#### [PROBLEM STATEMENT]
Set down precisely the lines from the line with "What polygon appears" through the end of the material, inclusive, and no pictures.
<<<<
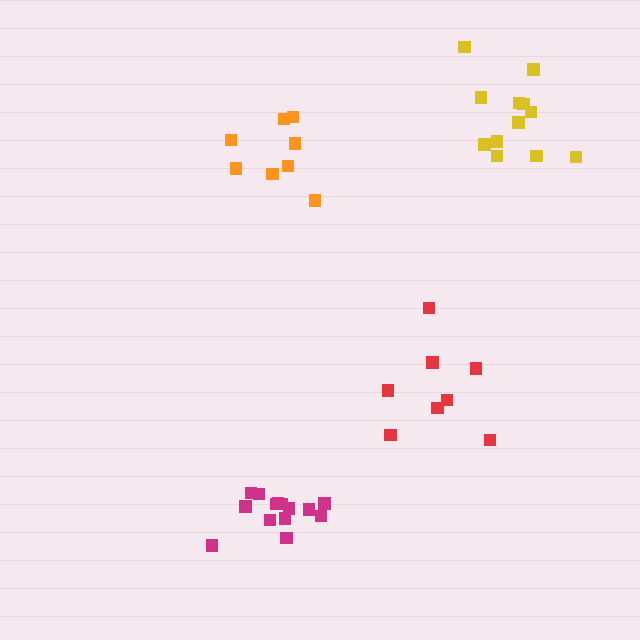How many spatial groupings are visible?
There are 4 spatial groupings.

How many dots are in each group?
Group 1: 8 dots, Group 2: 12 dots, Group 3: 14 dots, Group 4: 8 dots (42 total).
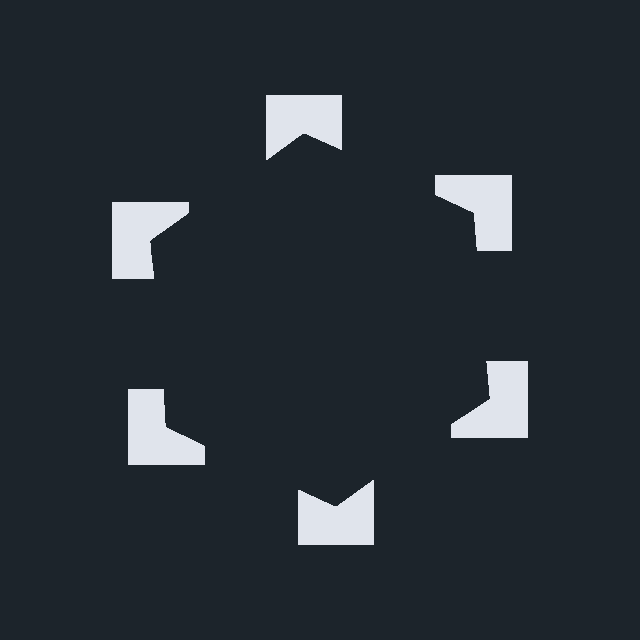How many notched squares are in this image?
There are 6 — one at each vertex of the illusory hexagon.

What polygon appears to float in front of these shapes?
An illusory hexagon — its edges are inferred from the aligned wedge cuts in the notched squares, not physically drawn.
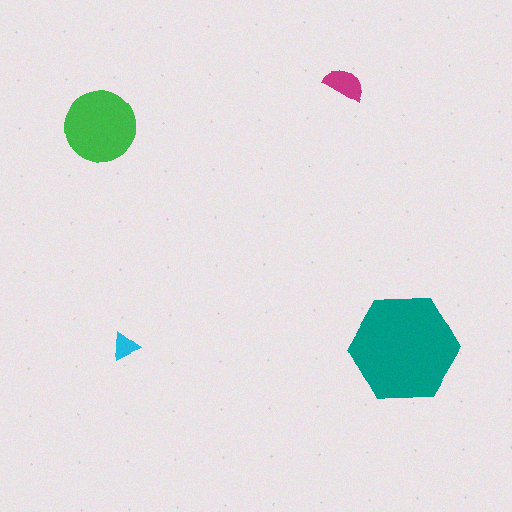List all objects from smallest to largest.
The cyan triangle, the magenta semicircle, the green circle, the teal hexagon.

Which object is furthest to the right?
The teal hexagon is rightmost.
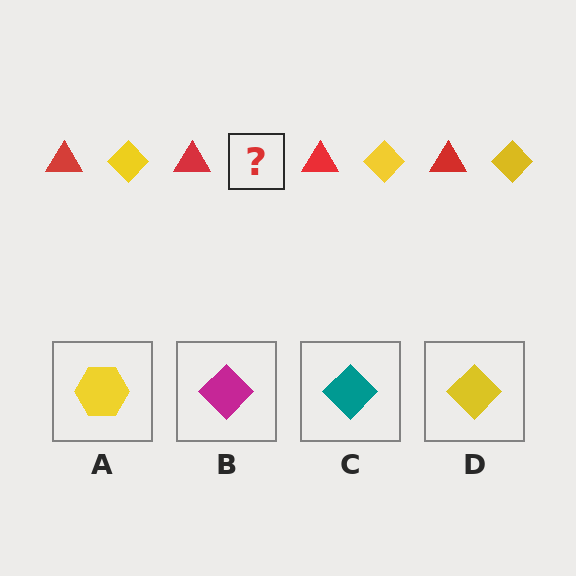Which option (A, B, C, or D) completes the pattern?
D.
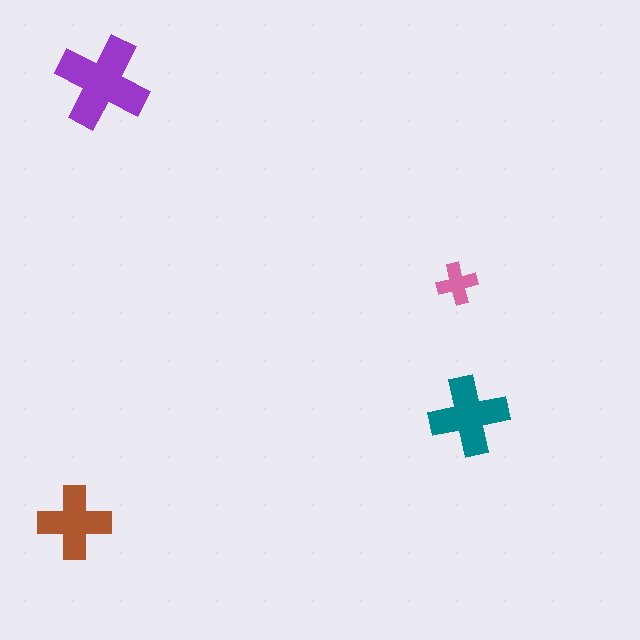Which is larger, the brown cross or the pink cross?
The brown one.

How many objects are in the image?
There are 4 objects in the image.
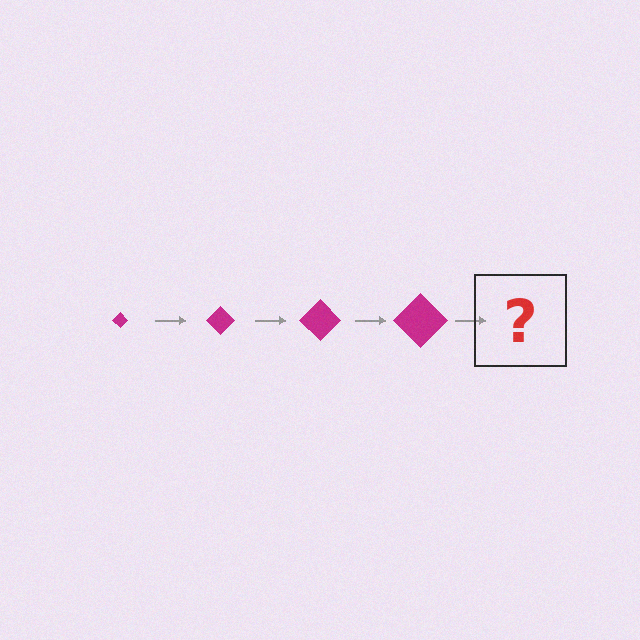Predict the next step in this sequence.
The next step is a magenta diamond, larger than the previous one.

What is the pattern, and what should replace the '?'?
>>>>
#### [WORKED ANSWER]
What polygon appears to float in front of these shapes?
An illusory hexagon — its edges are inferred from the aligned wedge cuts in the notched squares, not physically drawn.
List all objects from smallest to largest.
The cyan triangle, the magenta semicircle, the green circle, the teal hexagon.

Which object is furthest to the right?
The teal hexagon is rightmost.
Which option (A, B, C, or D) completes the pattern?
D.
Which is larger, the brown cross or the pink cross?
The brown one.

How many objects are in the image?
There are 4 objects in the image.
Predict the next step in this sequence.
The next step is a magenta diamond, larger than the previous one.

What is the pattern, and what should replace the '?'?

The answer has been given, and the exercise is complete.